*EXERCISE BRIEF*
Make an exact copy of all the entries below, with the pictures left out.

*STORED ROWS*
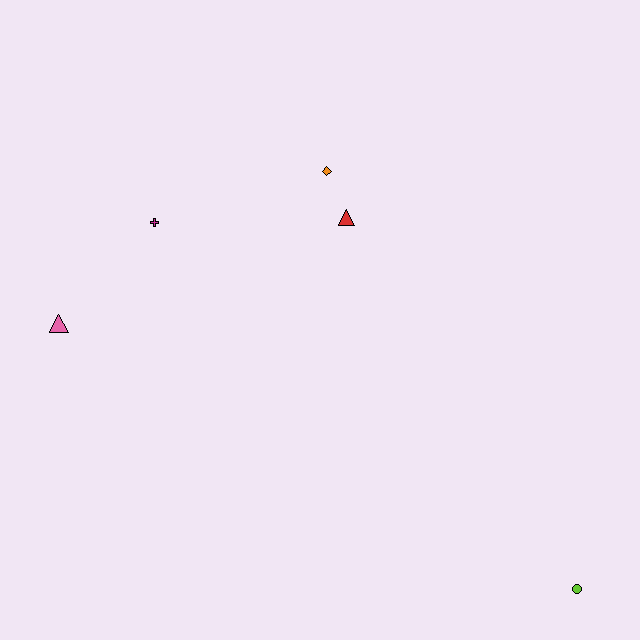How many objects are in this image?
There are 5 objects.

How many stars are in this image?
There are no stars.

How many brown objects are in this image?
There are no brown objects.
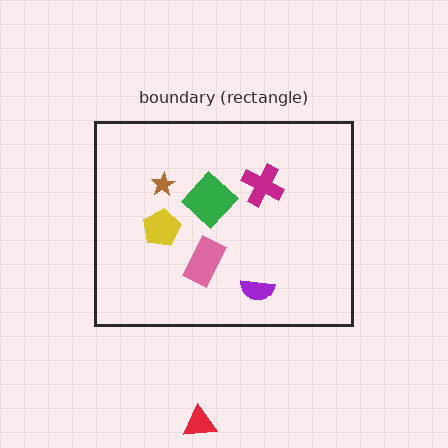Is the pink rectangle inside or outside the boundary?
Inside.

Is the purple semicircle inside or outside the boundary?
Inside.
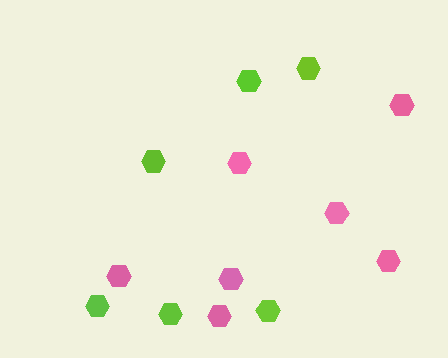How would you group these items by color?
There are 2 groups: one group of pink hexagons (7) and one group of lime hexagons (6).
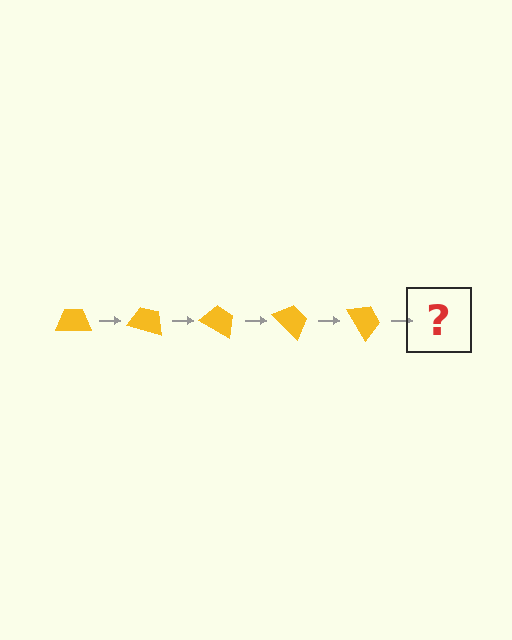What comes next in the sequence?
The next element should be a yellow trapezoid rotated 75 degrees clockwise.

*RESULT*
How many objects are in this image?
There are 5 objects.

How many stars are in this image?
There are no stars.

How many brown objects are in this image?
There are no brown objects.
Is the pink rectangle inside or outside the boundary?
Inside.

Is the purple semicircle inside or outside the boundary?
Inside.
How would you group these items by color?
There are 2 groups: one group of pink hexagons (7) and one group of lime hexagons (6).
What comes next in the sequence?
The next element should be a yellow trapezoid rotated 75 degrees clockwise.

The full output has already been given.